#### Material for the task:
━━━━━━━━━━━━━━━━━━━━━━━━━━━━━━

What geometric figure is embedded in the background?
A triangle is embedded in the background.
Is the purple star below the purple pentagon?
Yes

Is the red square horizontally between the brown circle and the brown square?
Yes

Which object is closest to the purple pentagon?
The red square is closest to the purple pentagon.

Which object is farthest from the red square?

━━━━━━━━━━━━━━━━━━━━━━━━━━━━━━

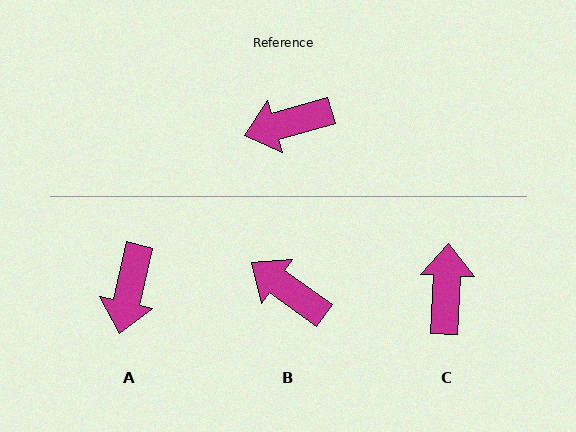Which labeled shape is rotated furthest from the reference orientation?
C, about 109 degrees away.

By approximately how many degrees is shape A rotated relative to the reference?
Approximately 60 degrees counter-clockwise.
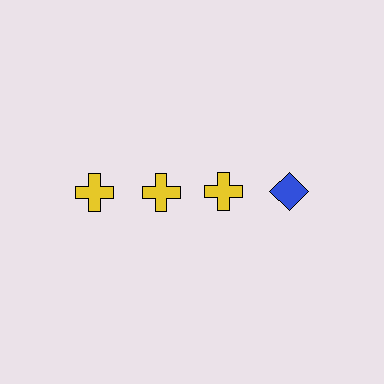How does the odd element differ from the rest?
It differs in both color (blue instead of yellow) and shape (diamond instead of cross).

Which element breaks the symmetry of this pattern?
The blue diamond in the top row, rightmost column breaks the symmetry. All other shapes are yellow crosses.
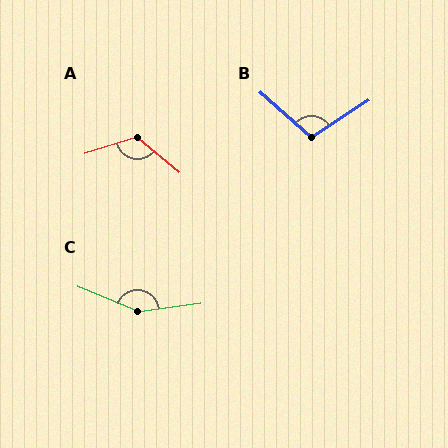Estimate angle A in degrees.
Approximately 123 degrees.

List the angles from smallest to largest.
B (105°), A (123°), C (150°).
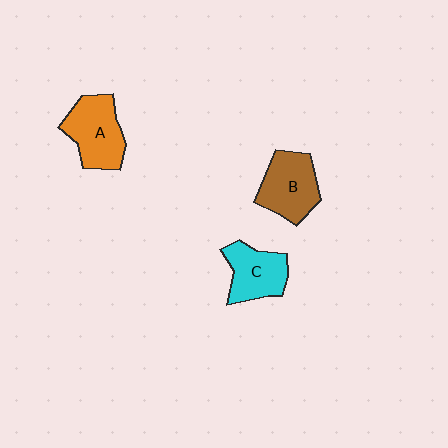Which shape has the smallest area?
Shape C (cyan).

━━━━━━━━━━━━━━━━━━━━━━━━━━━━━━

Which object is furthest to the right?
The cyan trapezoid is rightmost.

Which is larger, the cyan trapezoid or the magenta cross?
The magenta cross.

━━━━━━━━━━━━━━━━━━━━━━━━━━━━━━

#### Goal:
The lines to transcribe begin at the line with "What geometric figure" and end at the line with "Which object is farthest from the red square?"; copy them exactly, both ends included.

#### Exercise result:
What geometric figure is embedded in the background?
A triangle is embedded in the background.
Is the purple star below the purple pentagon?
Yes

Is the red square horizontally between the brown circle and the brown square?
Yes

Which object is closest to the purple pentagon?
The red square is closest to the purple pentagon.

Which object is farthest from the red square?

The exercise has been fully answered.